YOUR OBJECTIVE » The lines to extract begin at the line that contains "How many groups of dots/shapes are there?" and run through the last line of the listing; reproduce them exactly, minus any pictures.

────────────────────

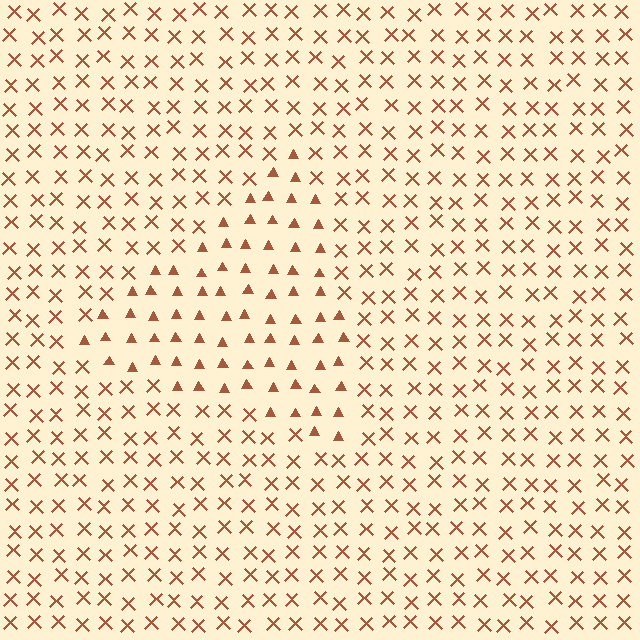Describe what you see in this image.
The image is filled with small brown elements arranged in a uniform grid. A triangle-shaped region contains triangles, while the surrounding area contains X marks. The boundary is defined purely by the change in element shape.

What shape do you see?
I see a triangle.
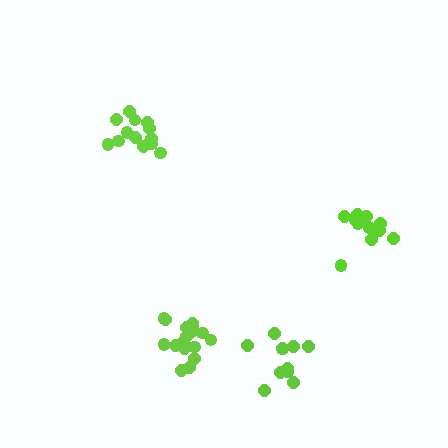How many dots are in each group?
Group 1: 12 dots, Group 2: 14 dots, Group 3: 12 dots, Group 4: 18 dots (56 total).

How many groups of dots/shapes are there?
There are 4 groups.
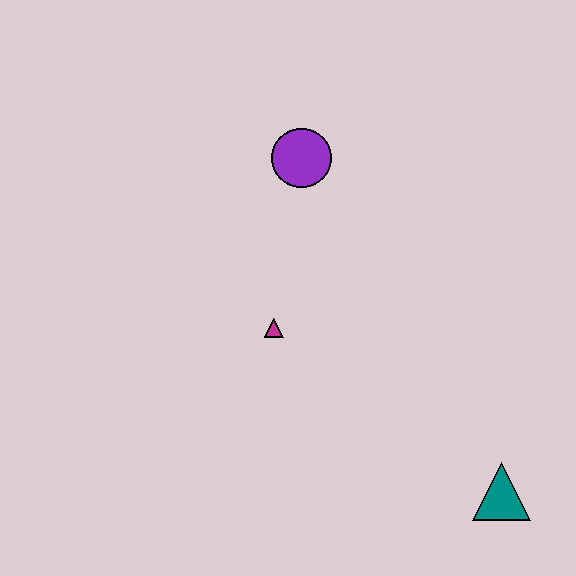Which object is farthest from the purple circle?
The teal triangle is farthest from the purple circle.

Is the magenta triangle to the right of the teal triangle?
No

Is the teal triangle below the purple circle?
Yes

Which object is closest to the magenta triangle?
The purple circle is closest to the magenta triangle.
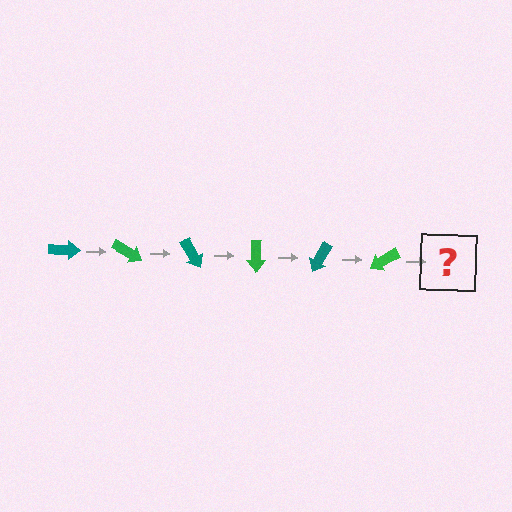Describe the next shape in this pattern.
It should be a teal arrow, rotated 180 degrees clockwise from the start.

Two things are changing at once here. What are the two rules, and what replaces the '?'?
The two rules are that it rotates 30 degrees clockwise each step and the color cycles through teal and green. The '?' should be a teal arrow, rotated 180 degrees clockwise from the start.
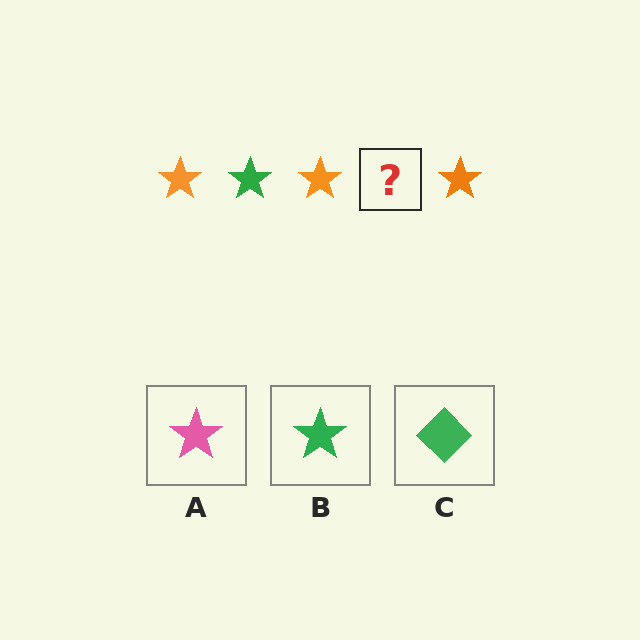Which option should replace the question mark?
Option B.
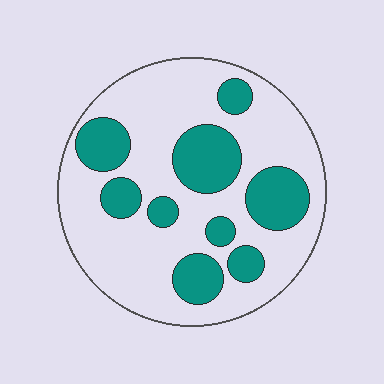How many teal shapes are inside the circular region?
9.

────────────────────

CORRECT ANSWER »
How many groups of dots/shapes are there?
There are 4 groups.
Which object is farthest from the purple circle?
The teal triangle is farthest from the purple circle.

Is the magenta triangle to the right of the teal triangle?
No

Is the teal triangle below the purple circle?
Yes

Which object is closest to the magenta triangle?
The purple circle is closest to the magenta triangle.
Describe the next shape in this pattern.
It should be a teal arrow, rotated 180 degrees clockwise from the start.

Two things are changing at once here. What are the two rules, and what replaces the '?'?
The two rules are that it rotates 30 degrees clockwise each step and the color cycles through teal and green. The '?' should be a teal arrow, rotated 180 degrees clockwise from the start.
Which option should replace the question mark?
Option B.
How many teal shapes are inside the circular region?
9.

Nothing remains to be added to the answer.